INSTRUCTION: Every line in the listing below from the one with "What change would restore the symmetry?" through the one with "Which vertex has the smallest interior angle?" is to be reproduced exactly, both ends included; leave out the rest.

### RECORDS FOR THE TASK

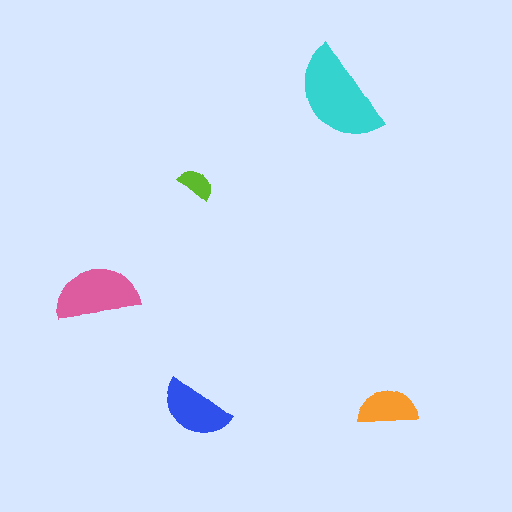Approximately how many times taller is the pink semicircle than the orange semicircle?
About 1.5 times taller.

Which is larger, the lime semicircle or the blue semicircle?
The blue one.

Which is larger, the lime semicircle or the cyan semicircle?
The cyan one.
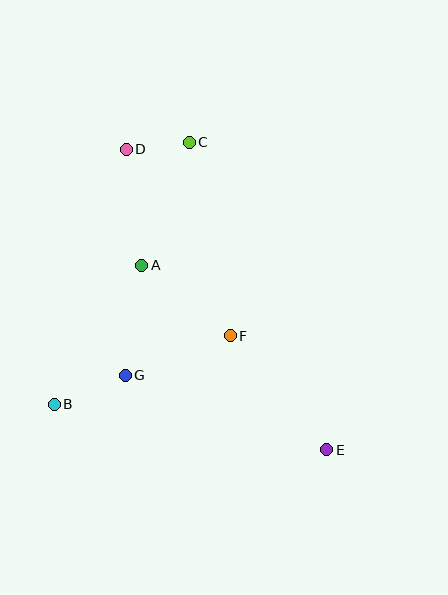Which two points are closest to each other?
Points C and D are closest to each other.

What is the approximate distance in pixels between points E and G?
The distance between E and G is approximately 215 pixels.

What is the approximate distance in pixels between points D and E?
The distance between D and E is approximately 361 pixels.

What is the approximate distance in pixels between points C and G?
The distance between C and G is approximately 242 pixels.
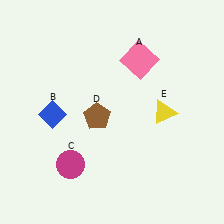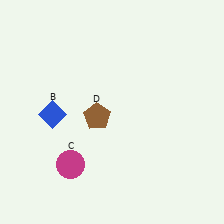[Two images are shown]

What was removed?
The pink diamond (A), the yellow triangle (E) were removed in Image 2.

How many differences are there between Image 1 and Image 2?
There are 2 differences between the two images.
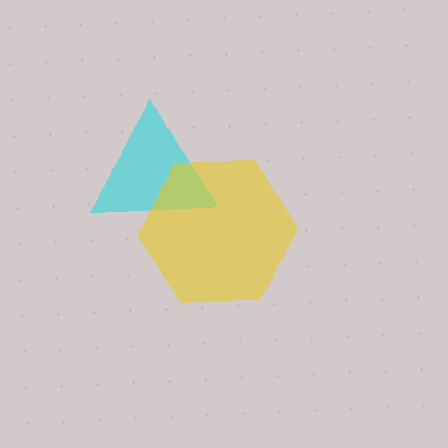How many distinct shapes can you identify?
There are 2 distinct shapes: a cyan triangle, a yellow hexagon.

######
### RECORDS FOR THE TASK

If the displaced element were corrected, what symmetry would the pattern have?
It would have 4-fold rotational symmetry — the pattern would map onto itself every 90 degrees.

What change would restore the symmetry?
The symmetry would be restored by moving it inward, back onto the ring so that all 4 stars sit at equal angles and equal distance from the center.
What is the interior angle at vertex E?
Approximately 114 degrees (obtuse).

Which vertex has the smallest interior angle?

######

WORKED ANSWER:
What change would restore the symmetry?
The symmetry would be restored by moving it inward, back onto the ring so that all 4 stars sit at equal angles and equal distance from the center.
What is the interior angle at vertex E?
Approximately 114 degrees (obtuse).

Which vertex has the smallest interior angle?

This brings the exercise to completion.